» **Entries shown**
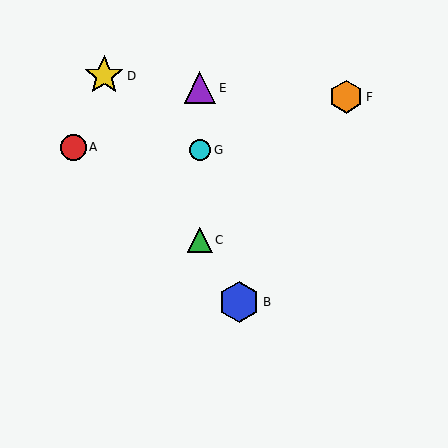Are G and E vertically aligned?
Yes, both are at x≈200.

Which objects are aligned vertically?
Objects C, E, G are aligned vertically.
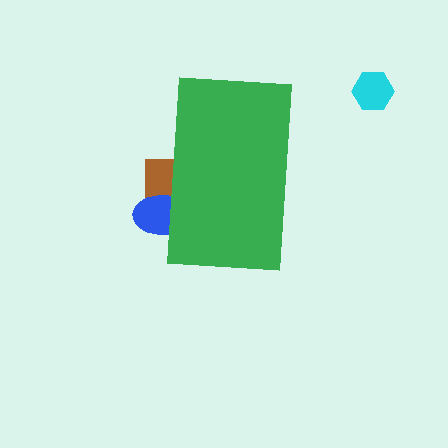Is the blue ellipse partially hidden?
Yes, the blue ellipse is partially hidden behind the green rectangle.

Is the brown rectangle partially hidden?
Yes, the brown rectangle is partially hidden behind the green rectangle.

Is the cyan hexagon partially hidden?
No, the cyan hexagon is fully visible.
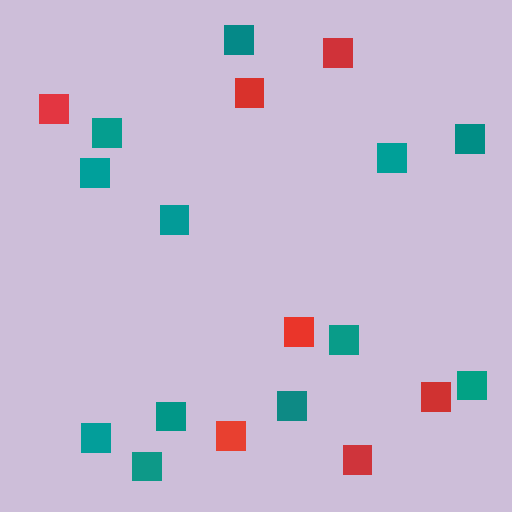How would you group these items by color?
There are 2 groups: one group of red squares (7) and one group of teal squares (12).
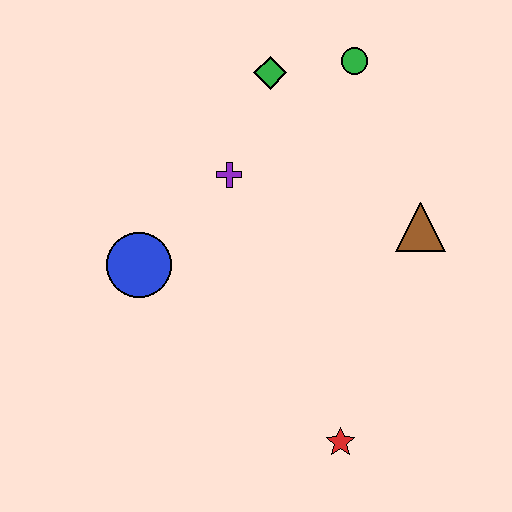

» **Stated problem**
Reproduce word for word the lines running from the line with "Is the brown rectangle partially hidden?" through the end of the data, both included, and nothing else; leave out the pictures.

» **Finished answer**
Is the brown rectangle partially hidden?
Yes, the brown rectangle is partially hidden behind the green rectangle.

Is the cyan hexagon partially hidden?
No, the cyan hexagon is fully visible.
How would you group these items by color?
There are 2 groups: one group of red squares (7) and one group of teal squares (12).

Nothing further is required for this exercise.